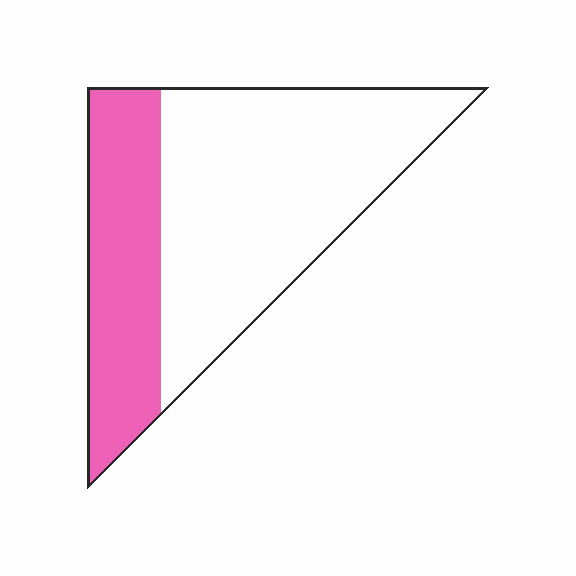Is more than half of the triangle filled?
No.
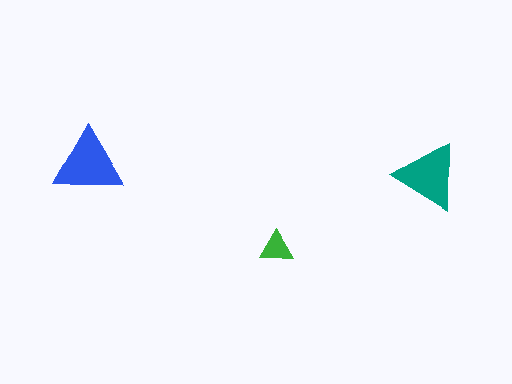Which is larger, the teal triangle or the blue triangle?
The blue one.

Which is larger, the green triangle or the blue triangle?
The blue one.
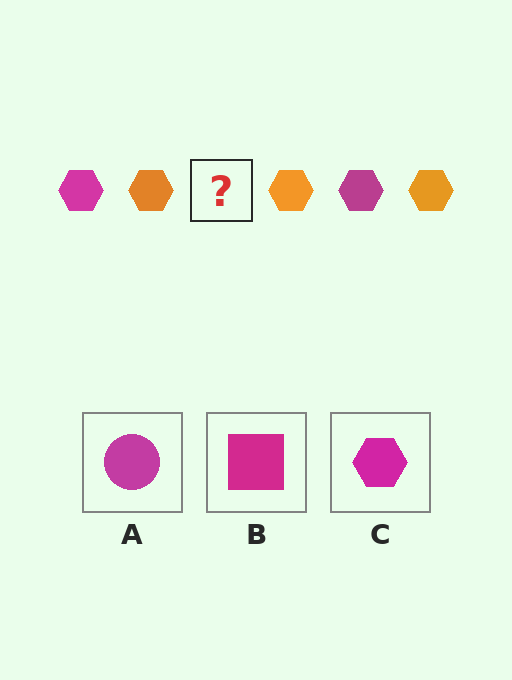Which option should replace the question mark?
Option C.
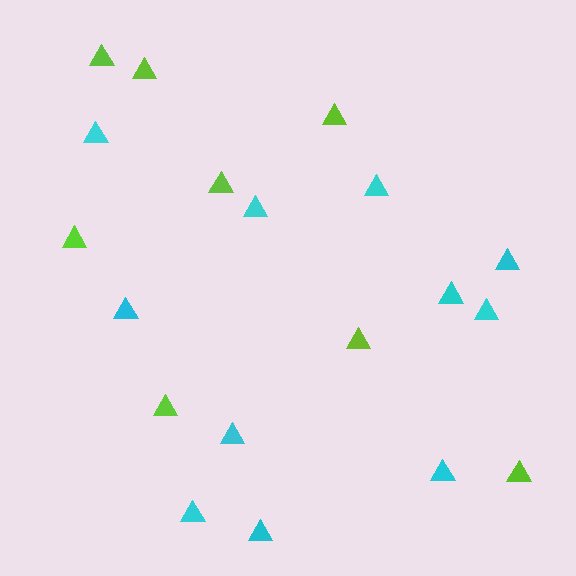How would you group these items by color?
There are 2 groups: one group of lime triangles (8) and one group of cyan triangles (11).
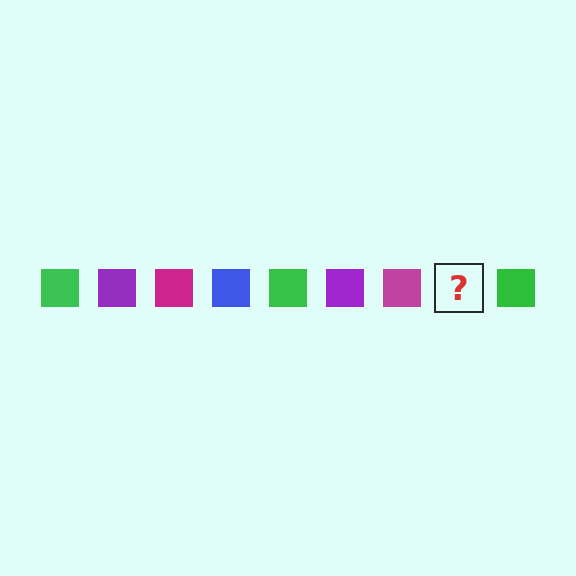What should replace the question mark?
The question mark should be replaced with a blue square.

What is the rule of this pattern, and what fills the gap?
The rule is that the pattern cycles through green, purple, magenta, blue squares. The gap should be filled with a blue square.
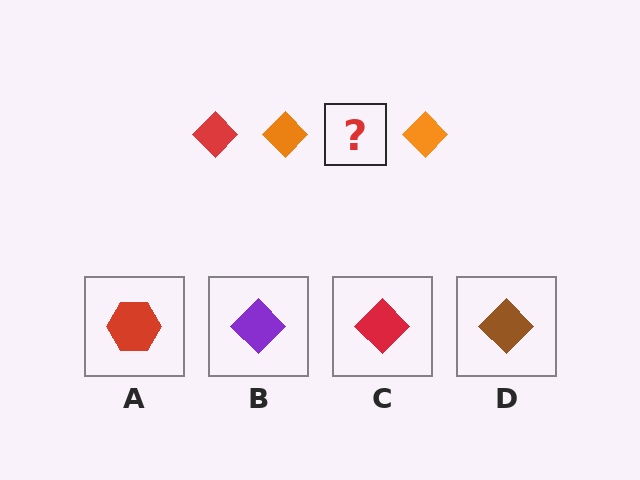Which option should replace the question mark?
* * *
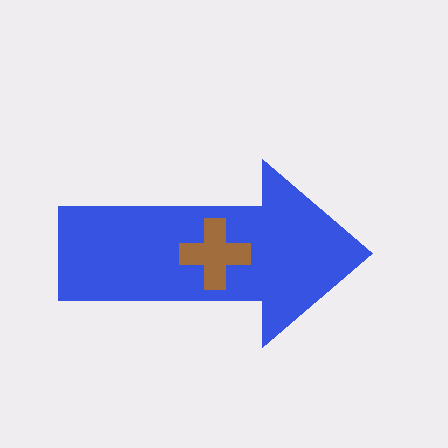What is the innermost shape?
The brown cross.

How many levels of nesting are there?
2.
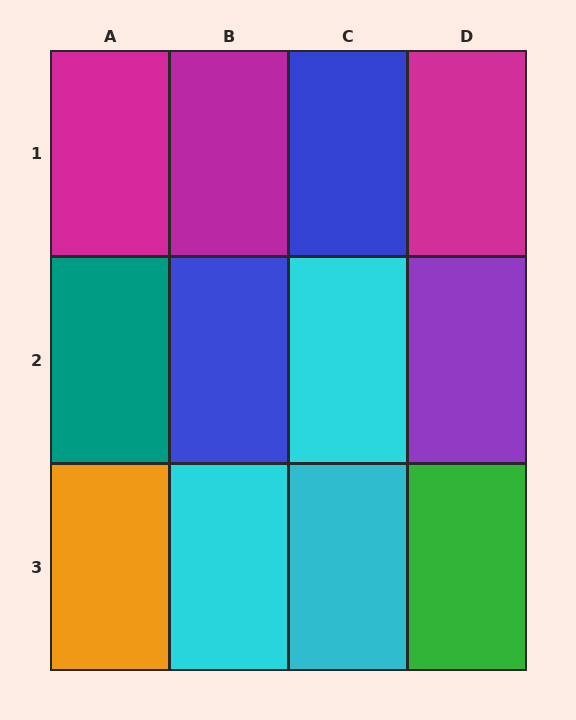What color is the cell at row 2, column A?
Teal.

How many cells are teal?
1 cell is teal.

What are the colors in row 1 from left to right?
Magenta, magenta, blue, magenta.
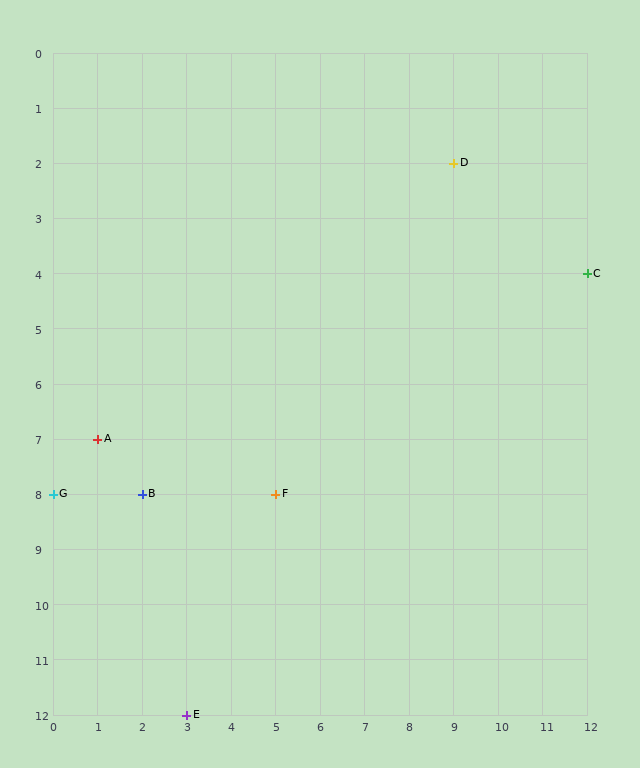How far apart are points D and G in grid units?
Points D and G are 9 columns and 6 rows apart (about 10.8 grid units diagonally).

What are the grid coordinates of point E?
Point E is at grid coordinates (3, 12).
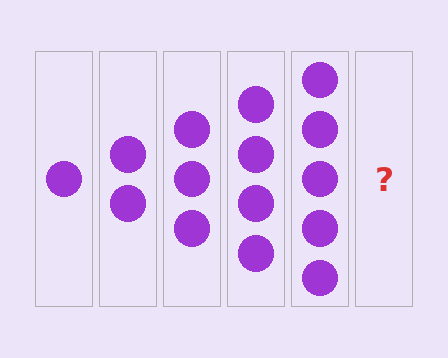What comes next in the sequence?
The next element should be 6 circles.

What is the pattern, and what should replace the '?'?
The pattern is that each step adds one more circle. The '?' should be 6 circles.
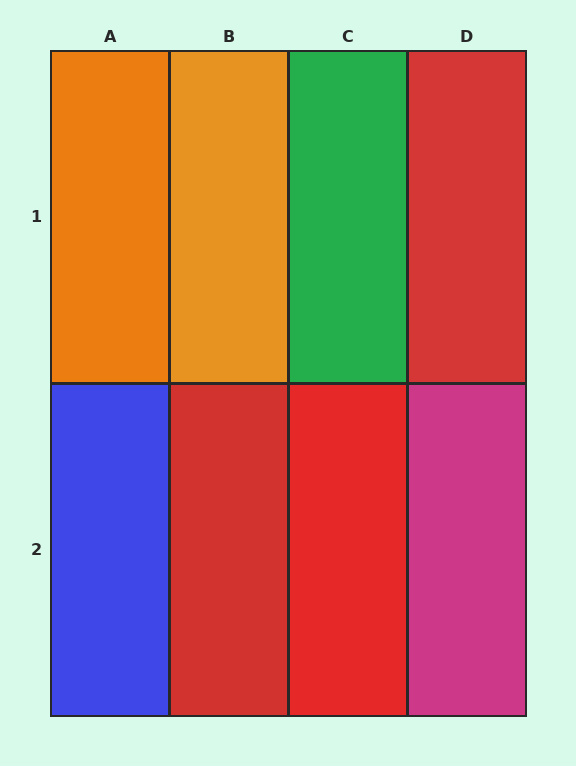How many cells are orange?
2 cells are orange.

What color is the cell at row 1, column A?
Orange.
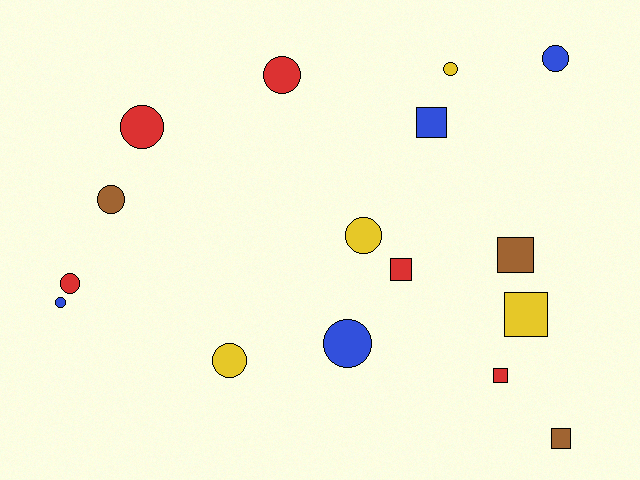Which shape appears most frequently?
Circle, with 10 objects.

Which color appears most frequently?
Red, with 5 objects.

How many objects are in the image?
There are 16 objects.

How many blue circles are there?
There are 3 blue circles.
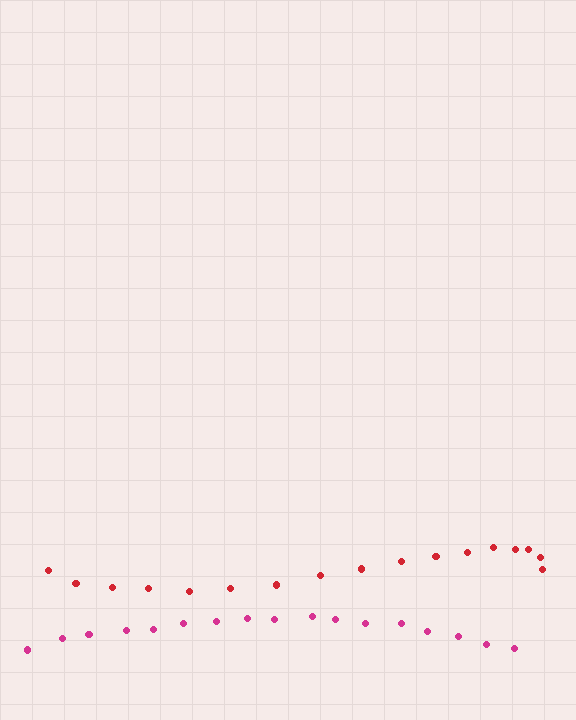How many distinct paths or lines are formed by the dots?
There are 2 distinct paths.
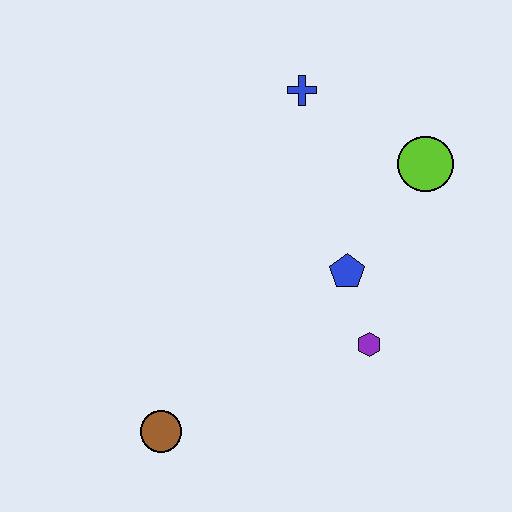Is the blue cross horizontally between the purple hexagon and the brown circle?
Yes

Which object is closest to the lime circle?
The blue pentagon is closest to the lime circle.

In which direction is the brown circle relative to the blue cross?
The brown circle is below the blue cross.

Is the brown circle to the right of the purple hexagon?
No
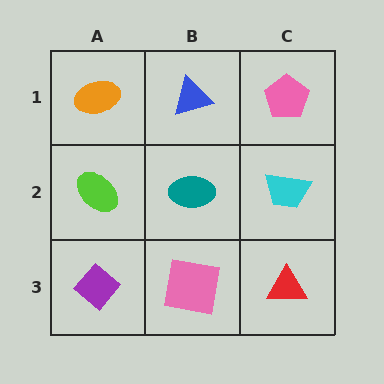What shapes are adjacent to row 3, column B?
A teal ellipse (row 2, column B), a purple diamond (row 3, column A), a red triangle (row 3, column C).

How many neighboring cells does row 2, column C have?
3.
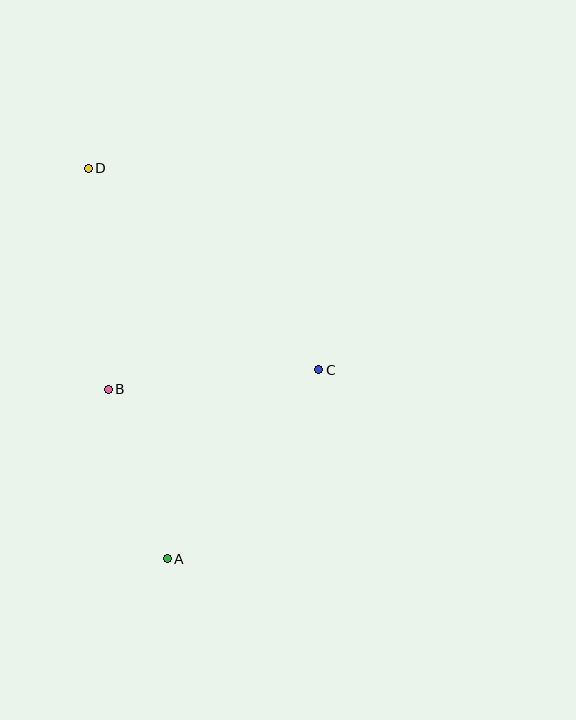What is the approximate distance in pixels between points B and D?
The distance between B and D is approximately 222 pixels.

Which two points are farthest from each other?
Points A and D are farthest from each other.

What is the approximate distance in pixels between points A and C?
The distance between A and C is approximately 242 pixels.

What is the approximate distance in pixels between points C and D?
---
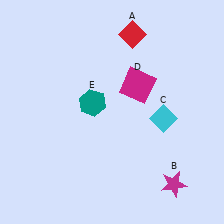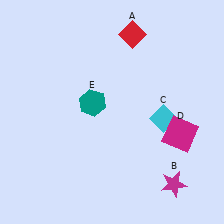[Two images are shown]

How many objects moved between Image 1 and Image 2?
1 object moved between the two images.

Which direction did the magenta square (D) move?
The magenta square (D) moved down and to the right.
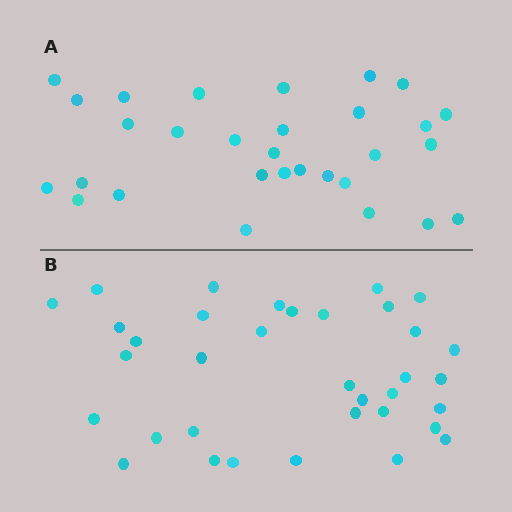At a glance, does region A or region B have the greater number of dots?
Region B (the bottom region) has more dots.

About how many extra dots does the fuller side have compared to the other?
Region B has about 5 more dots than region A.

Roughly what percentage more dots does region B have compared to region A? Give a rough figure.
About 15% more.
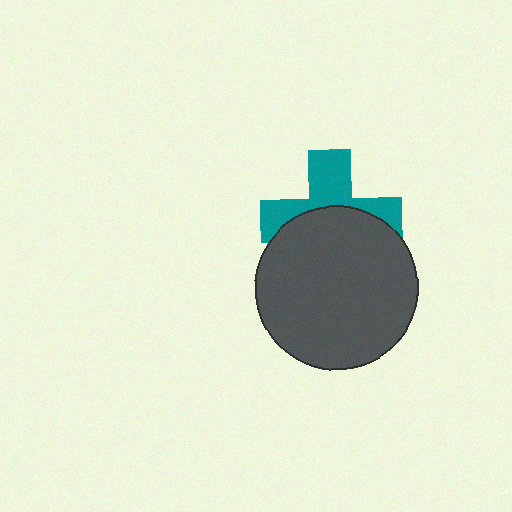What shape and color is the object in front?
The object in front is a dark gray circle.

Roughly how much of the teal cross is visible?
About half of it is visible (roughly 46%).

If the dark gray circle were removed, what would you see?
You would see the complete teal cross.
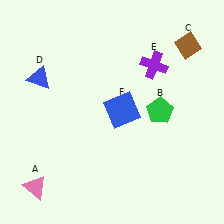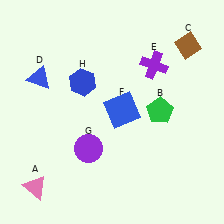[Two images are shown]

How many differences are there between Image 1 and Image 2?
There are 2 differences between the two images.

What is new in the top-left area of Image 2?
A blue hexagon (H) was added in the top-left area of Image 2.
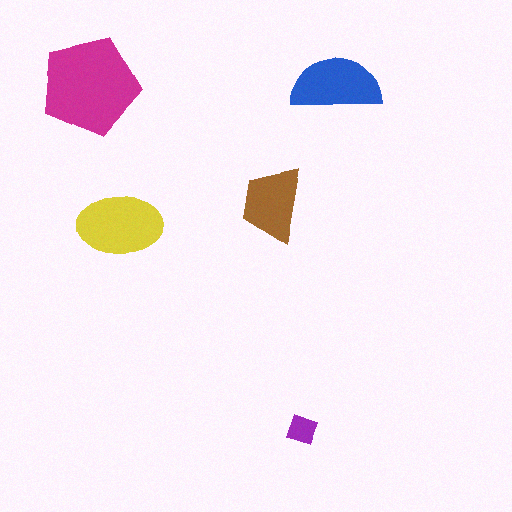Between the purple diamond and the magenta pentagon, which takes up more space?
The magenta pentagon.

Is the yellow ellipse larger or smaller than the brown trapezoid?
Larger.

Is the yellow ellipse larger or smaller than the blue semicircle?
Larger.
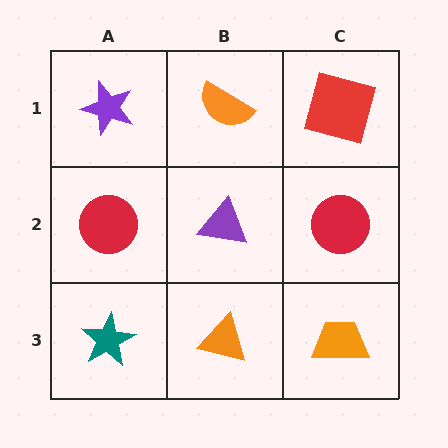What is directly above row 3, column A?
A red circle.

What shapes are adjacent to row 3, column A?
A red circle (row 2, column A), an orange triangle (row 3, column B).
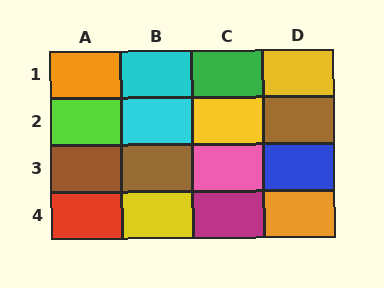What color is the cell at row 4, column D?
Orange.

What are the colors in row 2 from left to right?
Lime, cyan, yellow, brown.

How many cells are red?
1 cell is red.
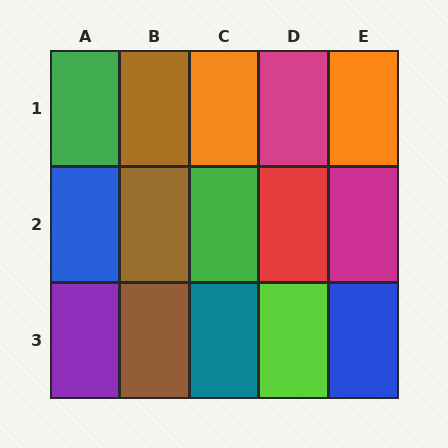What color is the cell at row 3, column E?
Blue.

--- EXERCISE ---
When copying from the data above, print only the lines from the line containing "Is the blue" to the line containing "What is the approximate distance in pixels between points C", exactly, and leave the pictures out.

--- EXERCISE RESPONSE ---
Is the blue cross horizontally between the purple hexagon and the brown circle?
Yes

Which object is closest to the lime circle?
The blue pentagon is closest to the lime circle.

In which direction is the brown circle relative to the blue cross?
The brown circle is below the blue cross.

Is the brown circle to the right of the purple hexagon?
No
What shapes are adjacent to row 3, column B?
A teal ellipse (row 2, column B), a purple diamond (row 3, column A), a red triangle (row 3, column C).

How many neighboring cells does row 2, column C have?
3.
What is the approximate distance in pixels between points B and D?
The distance between B and D is approximately 222 pixels.

Which two points are farthest from each other?
Points A and D are farthest from each other.

What is the approximate distance in pixels between points A and C?
The distance between A and C is approximately 242 pixels.

What is the approximate distance in pixels between points C and D?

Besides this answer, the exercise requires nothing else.